### [Instructions for the task]
In the listing below, locate the line containing "How many distinct" and copy it and every line after it through the end, exactly as written, leaving out any pictures.
─── Supplied records
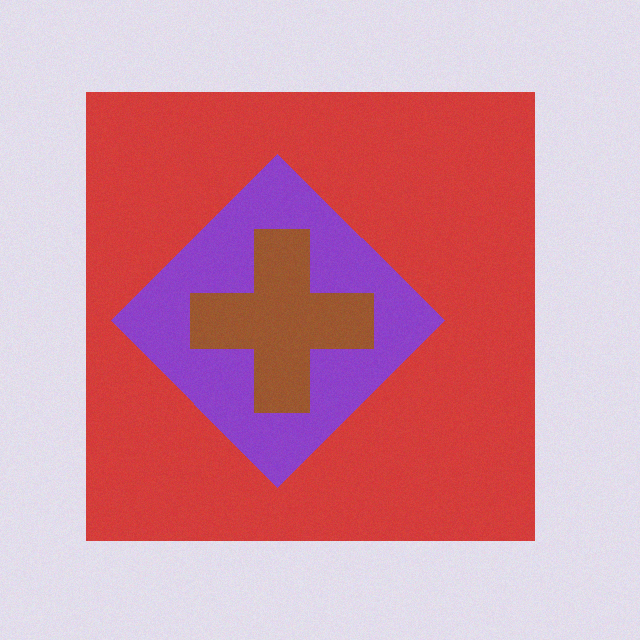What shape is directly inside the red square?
The purple diamond.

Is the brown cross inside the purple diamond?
Yes.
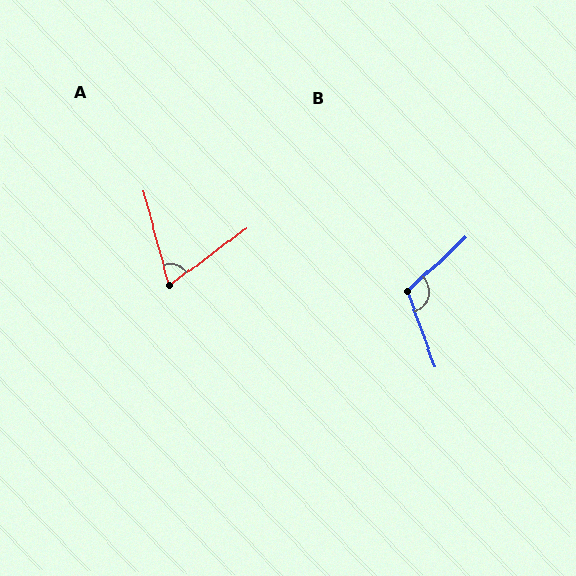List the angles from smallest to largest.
A (69°), B (113°).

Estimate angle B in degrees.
Approximately 113 degrees.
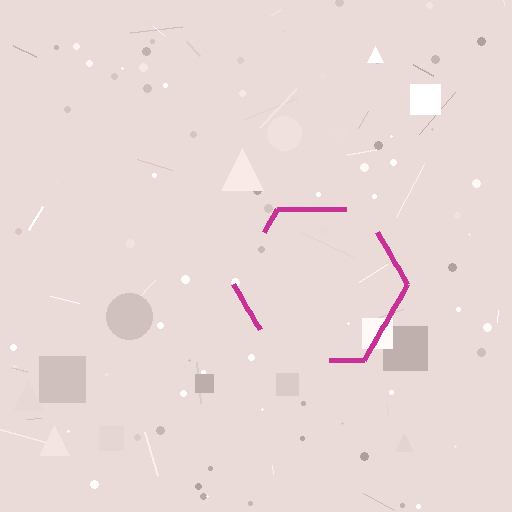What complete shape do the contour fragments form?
The contour fragments form a hexagon.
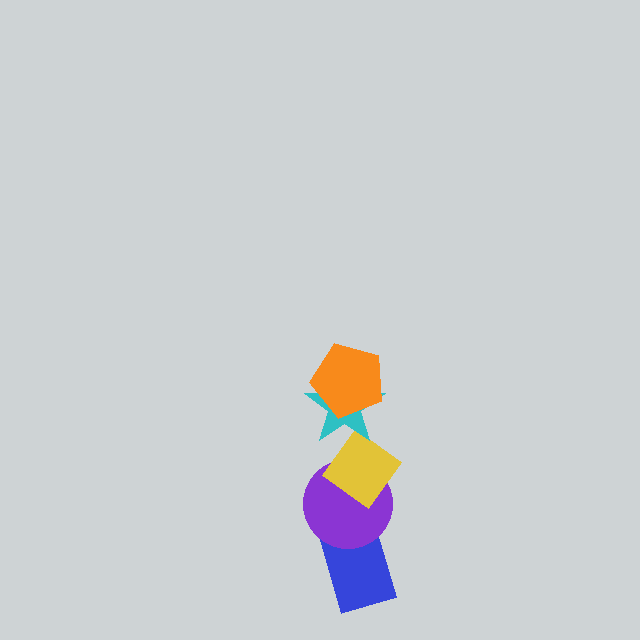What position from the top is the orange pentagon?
The orange pentagon is 1st from the top.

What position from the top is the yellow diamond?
The yellow diamond is 3rd from the top.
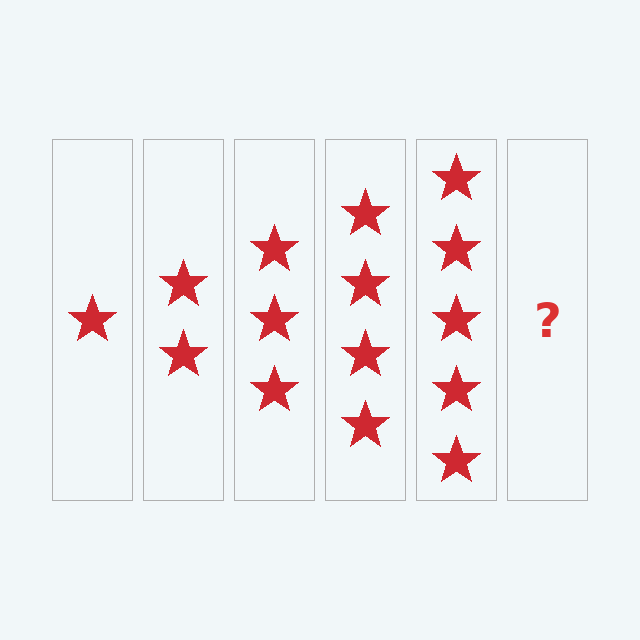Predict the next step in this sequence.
The next step is 6 stars.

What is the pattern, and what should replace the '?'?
The pattern is that each step adds one more star. The '?' should be 6 stars.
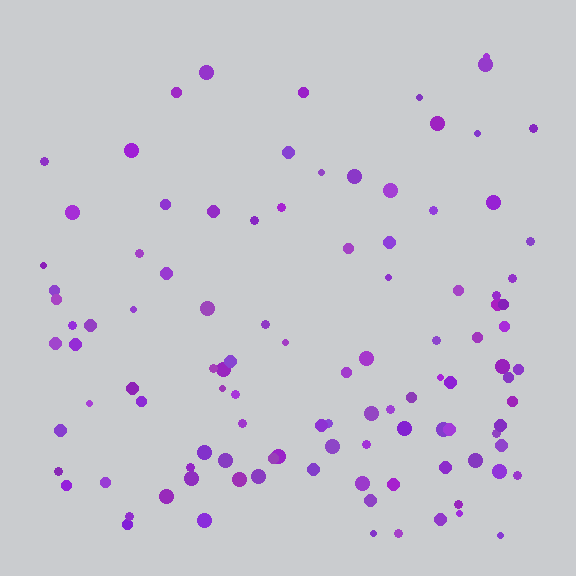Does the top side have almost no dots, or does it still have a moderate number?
Still a moderate number, just noticeably fewer than the bottom.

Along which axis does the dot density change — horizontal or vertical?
Vertical.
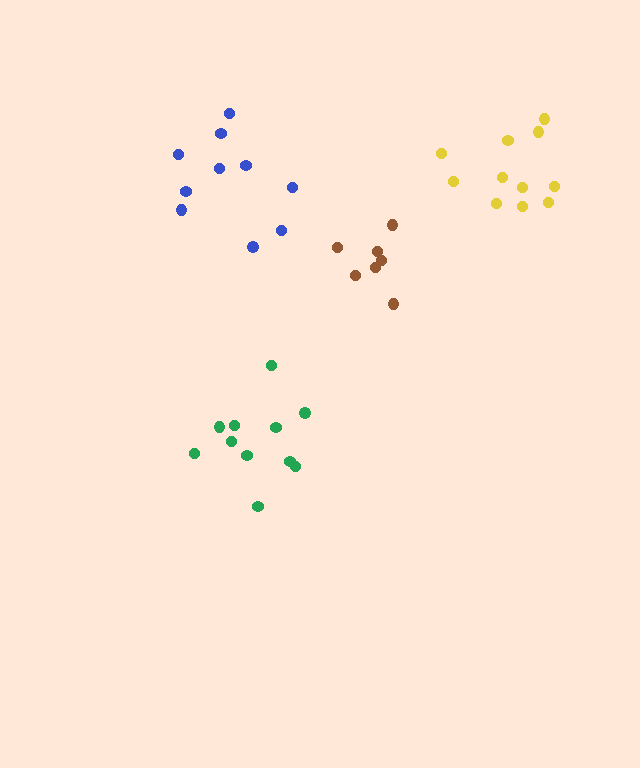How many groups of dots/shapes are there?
There are 4 groups.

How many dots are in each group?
Group 1: 11 dots, Group 2: 11 dots, Group 3: 10 dots, Group 4: 7 dots (39 total).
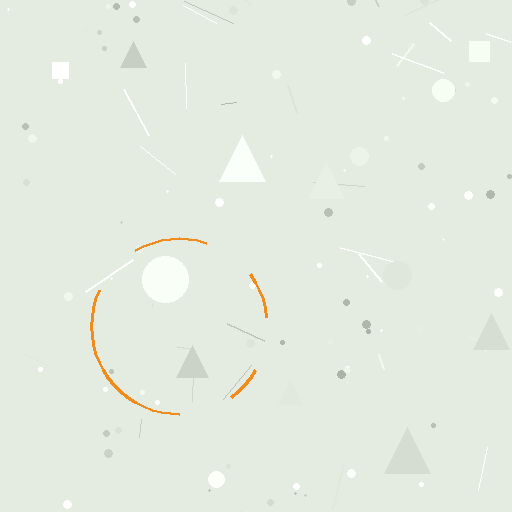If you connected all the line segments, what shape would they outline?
They would outline a circle.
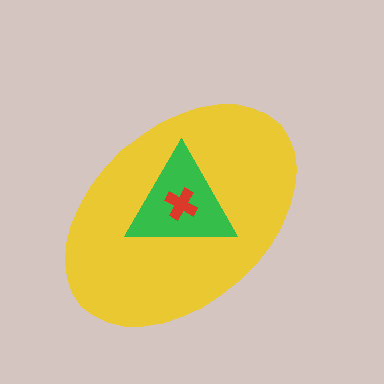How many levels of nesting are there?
3.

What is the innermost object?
The red cross.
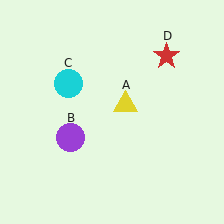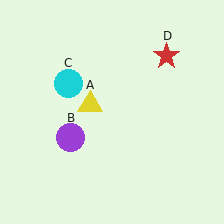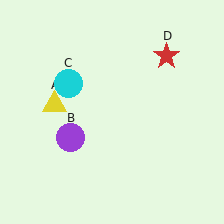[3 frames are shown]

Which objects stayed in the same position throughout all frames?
Purple circle (object B) and cyan circle (object C) and red star (object D) remained stationary.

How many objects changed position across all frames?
1 object changed position: yellow triangle (object A).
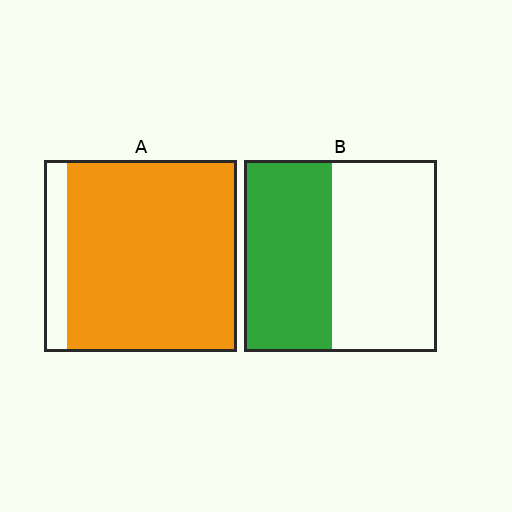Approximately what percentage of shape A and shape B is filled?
A is approximately 90% and B is approximately 45%.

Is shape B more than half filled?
No.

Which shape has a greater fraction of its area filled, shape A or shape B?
Shape A.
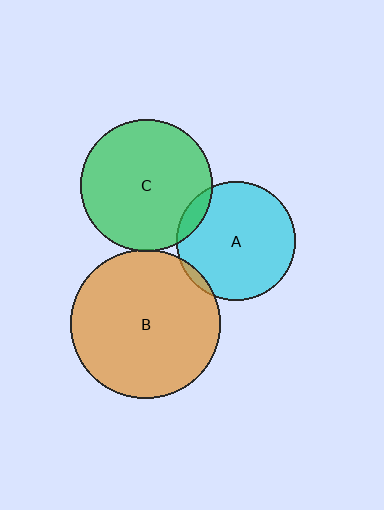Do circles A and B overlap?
Yes.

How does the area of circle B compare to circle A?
Approximately 1.6 times.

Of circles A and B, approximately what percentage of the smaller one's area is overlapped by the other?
Approximately 5%.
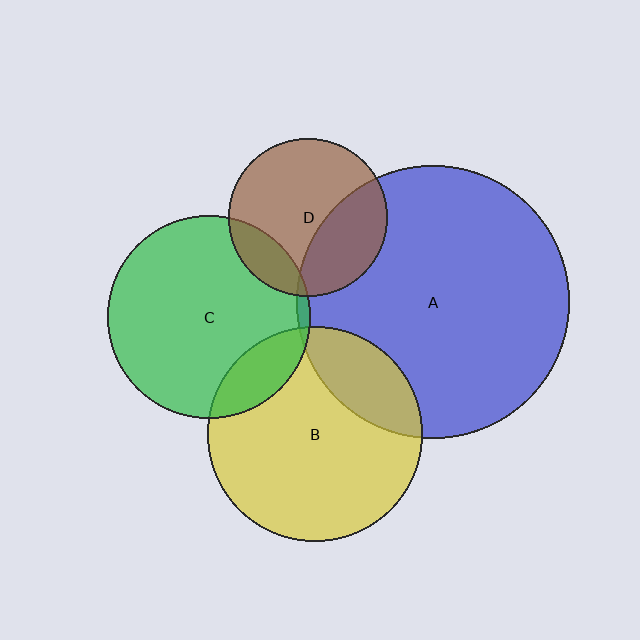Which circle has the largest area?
Circle A (blue).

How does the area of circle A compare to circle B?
Approximately 1.6 times.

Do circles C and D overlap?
Yes.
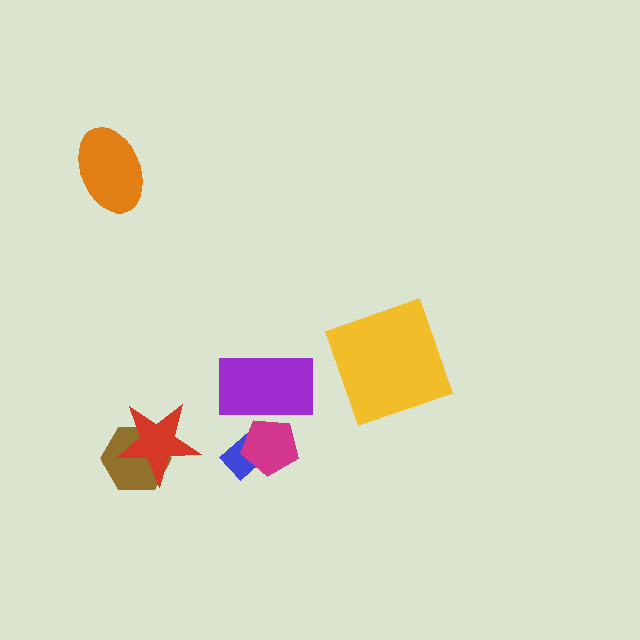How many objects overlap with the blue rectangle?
1 object overlaps with the blue rectangle.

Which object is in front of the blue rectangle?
The magenta pentagon is in front of the blue rectangle.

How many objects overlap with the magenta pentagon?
1 object overlaps with the magenta pentagon.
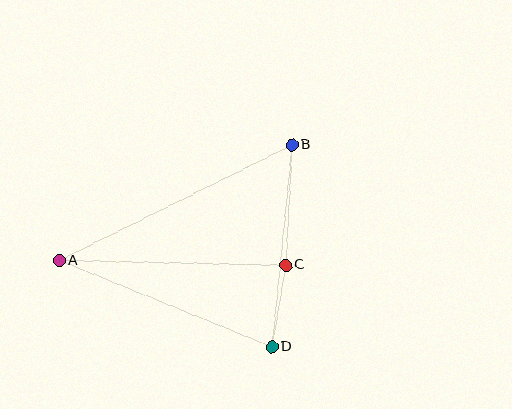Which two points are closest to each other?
Points C and D are closest to each other.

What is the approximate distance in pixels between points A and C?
The distance between A and C is approximately 226 pixels.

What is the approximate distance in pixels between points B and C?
The distance between B and C is approximately 120 pixels.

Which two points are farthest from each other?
Points A and B are farthest from each other.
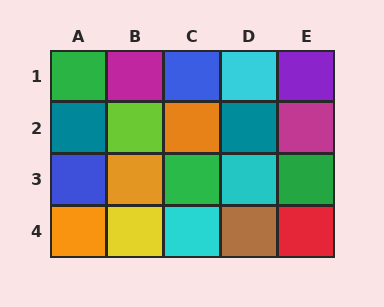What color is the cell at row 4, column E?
Red.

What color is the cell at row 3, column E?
Green.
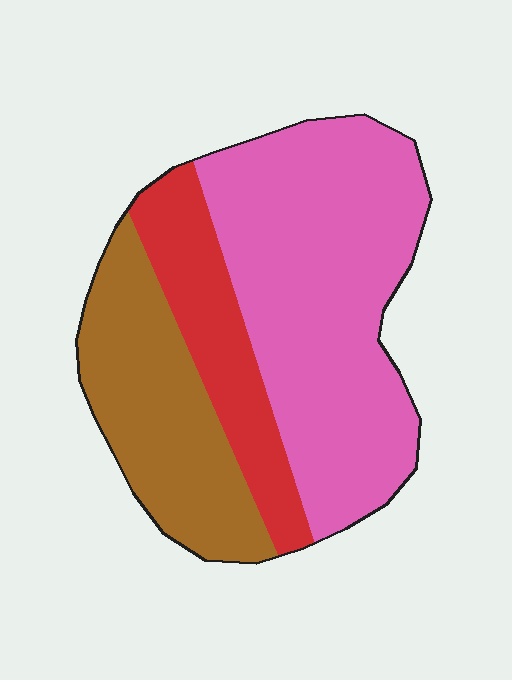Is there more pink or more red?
Pink.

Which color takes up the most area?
Pink, at roughly 55%.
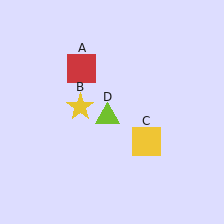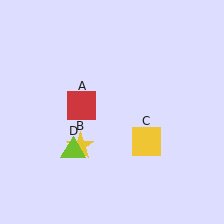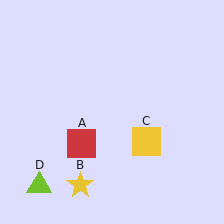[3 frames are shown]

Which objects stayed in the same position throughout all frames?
Yellow square (object C) remained stationary.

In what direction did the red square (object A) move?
The red square (object A) moved down.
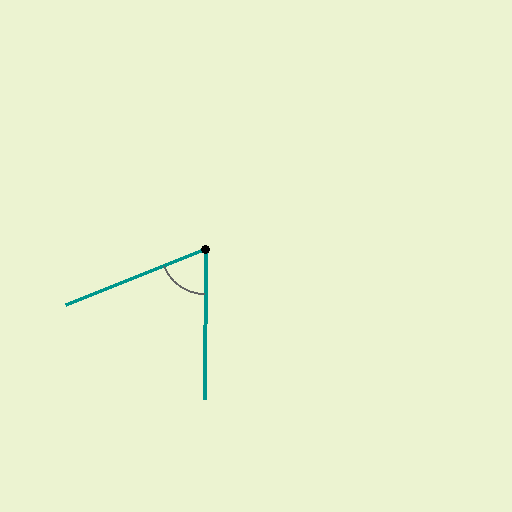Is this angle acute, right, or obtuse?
It is acute.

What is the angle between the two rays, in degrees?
Approximately 68 degrees.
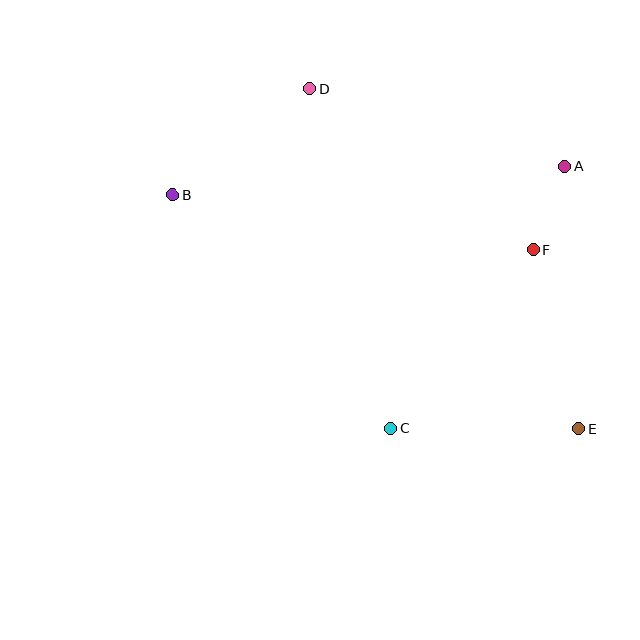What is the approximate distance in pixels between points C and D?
The distance between C and D is approximately 349 pixels.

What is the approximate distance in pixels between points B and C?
The distance between B and C is approximately 319 pixels.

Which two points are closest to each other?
Points A and F are closest to each other.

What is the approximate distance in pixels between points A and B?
The distance between A and B is approximately 392 pixels.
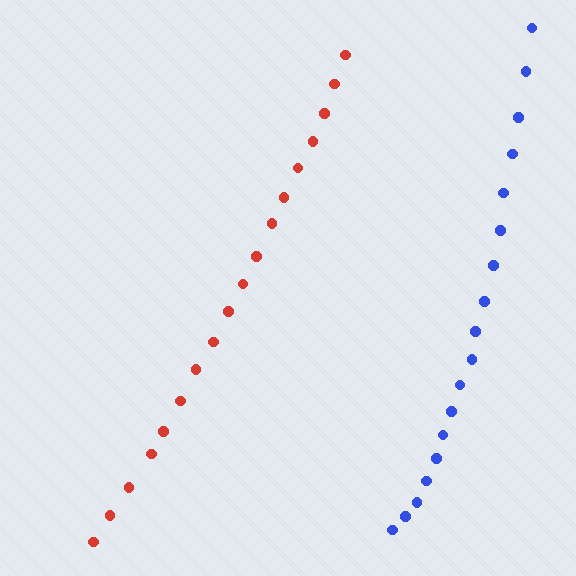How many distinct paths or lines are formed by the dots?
There are 2 distinct paths.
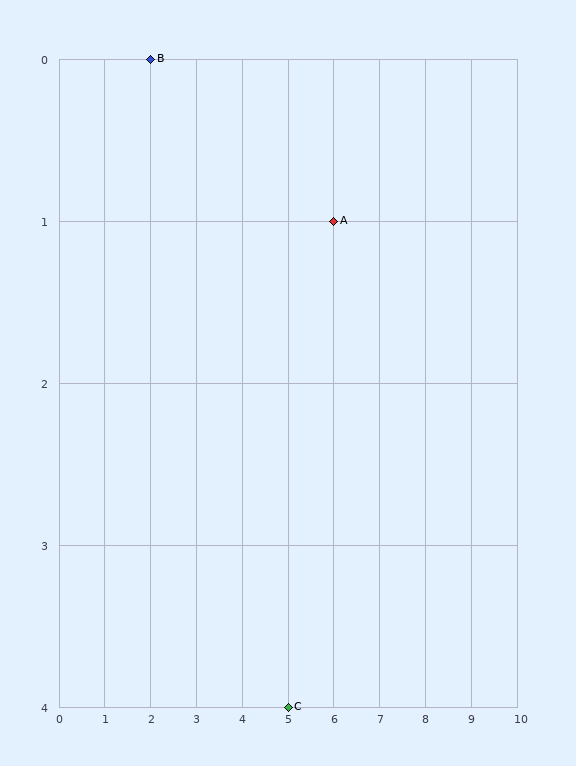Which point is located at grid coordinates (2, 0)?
Point B is at (2, 0).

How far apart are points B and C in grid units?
Points B and C are 3 columns and 4 rows apart (about 5.0 grid units diagonally).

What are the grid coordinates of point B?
Point B is at grid coordinates (2, 0).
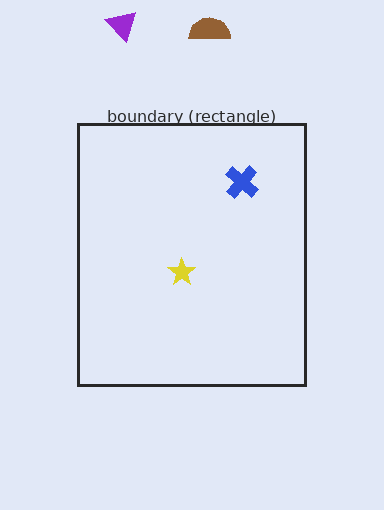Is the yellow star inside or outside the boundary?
Inside.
──────
### [Response]
How many distinct paths or lines are formed by the dots?
There are 2 distinct paths.
Which point is located at grid coordinates (2, 0)?
Point B is at (2, 0).

How far apart are points B and C in grid units?
Points B and C are 3 columns and 4 rows apart (about 5.0 grid units diagonally).

What are the grid coordinates of point B?
Point B is at grid coordinates (2, 0).
Is the yellow star inside or outside the boundary?
Inside.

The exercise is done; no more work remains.